> **INSTRUCTIONS FOR THE TASK**: Write out exactly the lines from the line with "What colors correspond to each cluster?" through the line with "Is the blue", both ends included, and no other line.

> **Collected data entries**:
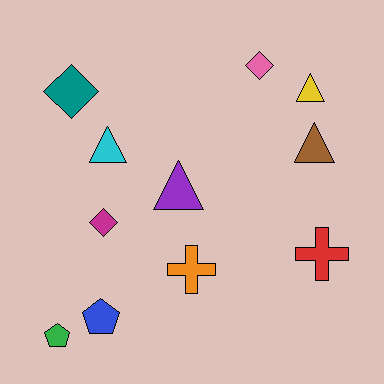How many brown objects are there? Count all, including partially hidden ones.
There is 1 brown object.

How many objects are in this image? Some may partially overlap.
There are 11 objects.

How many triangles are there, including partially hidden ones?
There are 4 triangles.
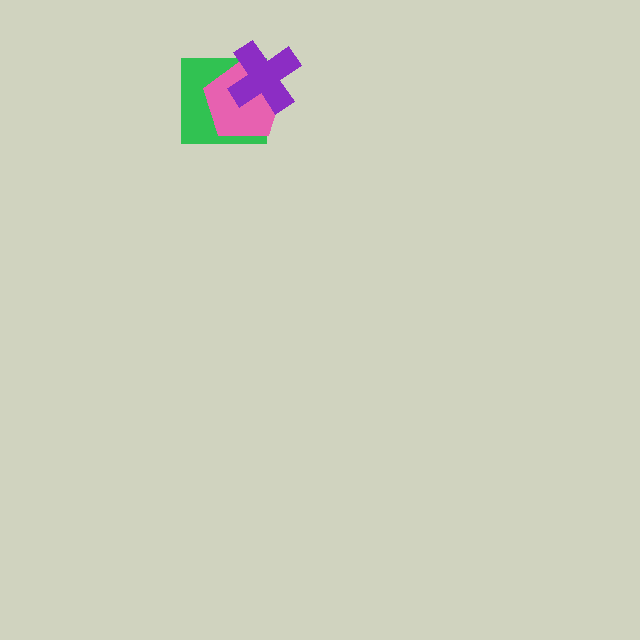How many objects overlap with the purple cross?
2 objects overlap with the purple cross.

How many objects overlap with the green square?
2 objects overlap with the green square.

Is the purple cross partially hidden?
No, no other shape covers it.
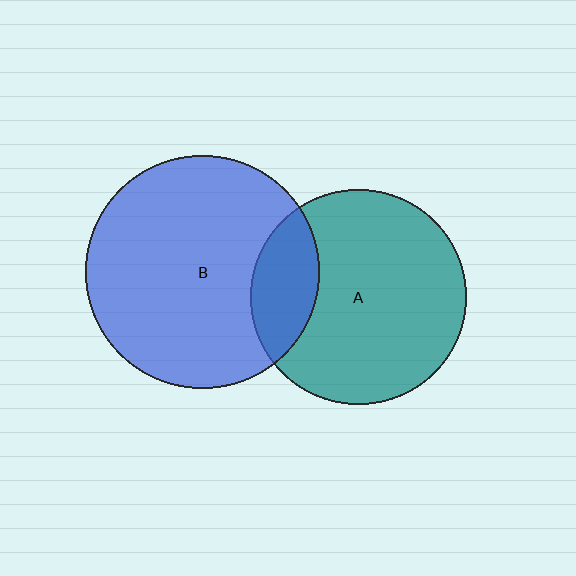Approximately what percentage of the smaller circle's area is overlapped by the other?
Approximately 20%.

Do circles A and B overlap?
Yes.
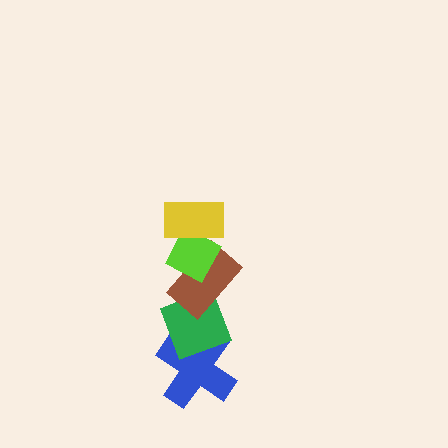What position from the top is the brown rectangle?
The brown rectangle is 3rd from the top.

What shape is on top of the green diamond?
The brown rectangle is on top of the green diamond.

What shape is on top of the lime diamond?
* * *
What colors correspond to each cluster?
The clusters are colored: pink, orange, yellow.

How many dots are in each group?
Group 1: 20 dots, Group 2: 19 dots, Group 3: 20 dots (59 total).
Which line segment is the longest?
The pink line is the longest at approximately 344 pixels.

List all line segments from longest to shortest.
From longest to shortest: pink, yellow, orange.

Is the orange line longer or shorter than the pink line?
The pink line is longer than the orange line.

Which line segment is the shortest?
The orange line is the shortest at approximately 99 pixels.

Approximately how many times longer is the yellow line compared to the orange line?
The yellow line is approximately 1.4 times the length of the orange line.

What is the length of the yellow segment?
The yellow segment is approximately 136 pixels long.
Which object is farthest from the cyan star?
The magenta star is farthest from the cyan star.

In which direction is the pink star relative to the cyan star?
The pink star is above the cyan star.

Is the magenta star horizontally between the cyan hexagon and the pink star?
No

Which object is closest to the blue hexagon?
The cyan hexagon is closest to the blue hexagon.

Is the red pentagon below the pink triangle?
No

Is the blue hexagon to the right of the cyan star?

> **THE OUTPUT**:
What colors correspond to each cluster?
The clusters are colored: pink, orange, yellow.

How many dots are in each group?
Group 1: 20 dots, Group 2: 19 dots, Group 3: 20 dots (59 total).
Which line segment is the longest?
The pink line is the longest at approximately 344 pixels.

List all line segments from longest to shortest.
From longest to shortest: pink, yellow, orange.

Is the orange line longer or shorter than the pink line?
The pink line is longer than the orange line.

Which line segment is the shortest?
The orange line is the shortest at approximately 99 pixels.

Approximately how many times longer is the yellow line compared to the orange line?
The yellow line is approximately 1.4 times the length of the orange line.

What is the length of the yellow segment?
The yellow segment is approximately 136 pixels long.
Which object is farthest from the cyan star?
The magenta star is farthest from the cyan star.

In which direction is the pink star relative to the cyan star?
The pink star is above the cyan star.

Is the magenta star horizontally between the cyan hexagon and the pink star?
No

Which object is closest to the blue hexagon?
The cyan hexagon is closest to the blue hexagon.

Is the red pentagon below the pink triangle?
No

Is the blue hexagon to the right of the cyan star?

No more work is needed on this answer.